## start

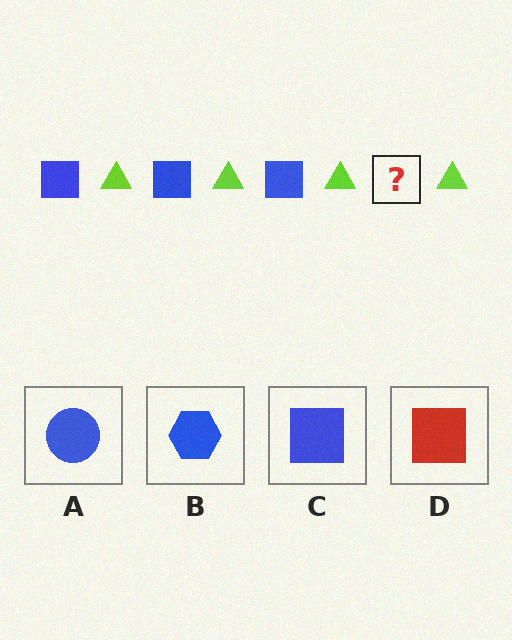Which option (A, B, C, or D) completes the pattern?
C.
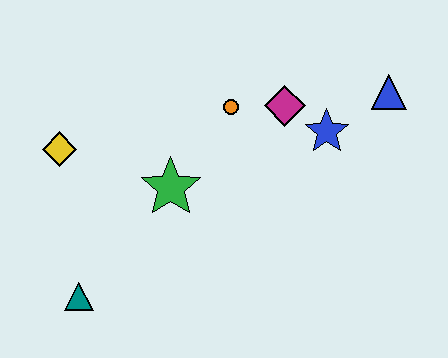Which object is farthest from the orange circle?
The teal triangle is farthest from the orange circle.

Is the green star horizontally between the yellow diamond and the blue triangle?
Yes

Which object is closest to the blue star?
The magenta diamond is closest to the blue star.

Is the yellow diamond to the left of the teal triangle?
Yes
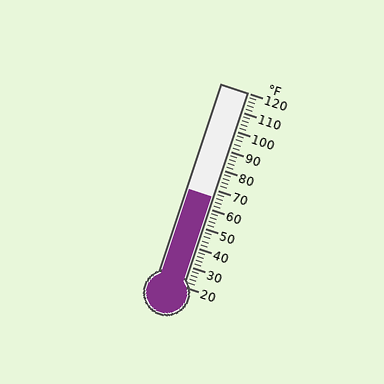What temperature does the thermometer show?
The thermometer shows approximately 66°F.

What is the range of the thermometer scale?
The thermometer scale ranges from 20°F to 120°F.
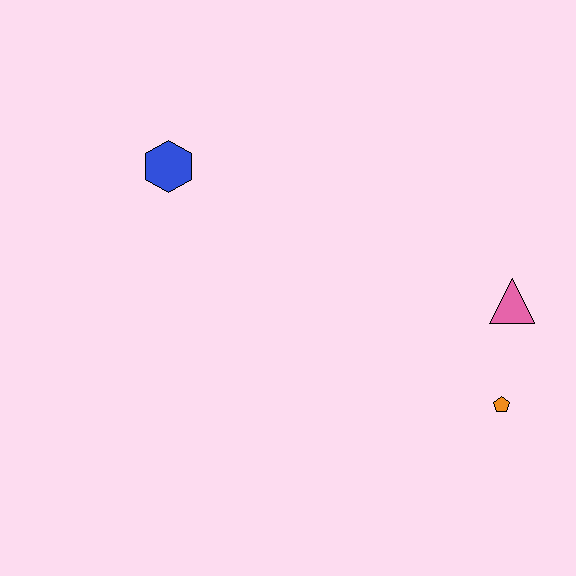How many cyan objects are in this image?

## end

Quote every line of the records above exactly; no picture is to be copied.

Which option (A, B, C, or D) completes the pattern?
C.
Which object is farthest from the orange circle?
The teal triangle is farthest from the orange circle.

Is the green star horizontally between the yellow diamond and the blue triangle?
Yes

Which object is closest to the blue star?
The magenta diamond is closest to the blue star.

Is the yellow diamond to the left of the teal triangle?
Yes
What temperature does the thermometer show?
The thermometer shows approximately 66°F.

What is the range of the thermometer scale?
The thermometer scale ranges from 20°F to 120°F.
How many cyan objects are in this image?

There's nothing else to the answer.